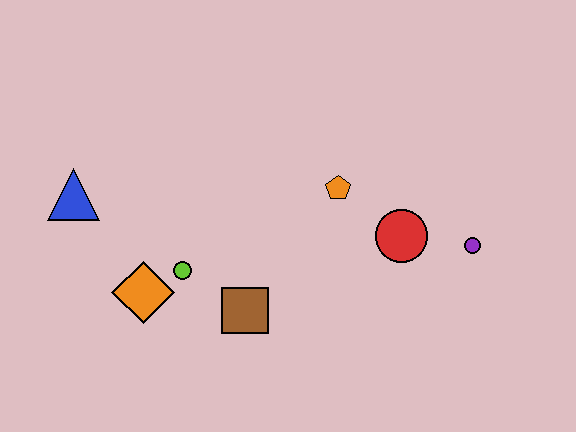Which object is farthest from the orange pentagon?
The blue triangle is farthest from the orange pentagon.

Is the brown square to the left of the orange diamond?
No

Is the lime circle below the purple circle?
Yes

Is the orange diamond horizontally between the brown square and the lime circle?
No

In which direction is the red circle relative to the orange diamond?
The red circle is to the right of the orange diamond.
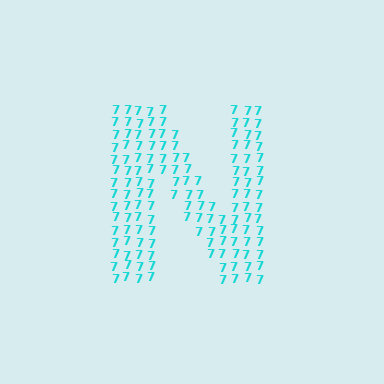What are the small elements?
The small elements are digit 7's.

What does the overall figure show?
The overall figure shows the letter N.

Objective
Reproduce each record from above exactly; pictures do not belong in the copy.

The response
Which object is farthest from the orange pentagon?
The blue triangle is farthest from the orange pentagon.

Is the brown square to the left of the orange diamond?
No

Is the lime circle below the purple circle?
Yes

Is the orange diamond horizontally between the brown square and the lime circle?
No

In which direction is the red circle relative to the orange diamond?
The red circle is to the right of the orange diamond.
What are the small elements?
The small elements are digit 7's.

What does the overall figure show?
The overall figure shows the letter N.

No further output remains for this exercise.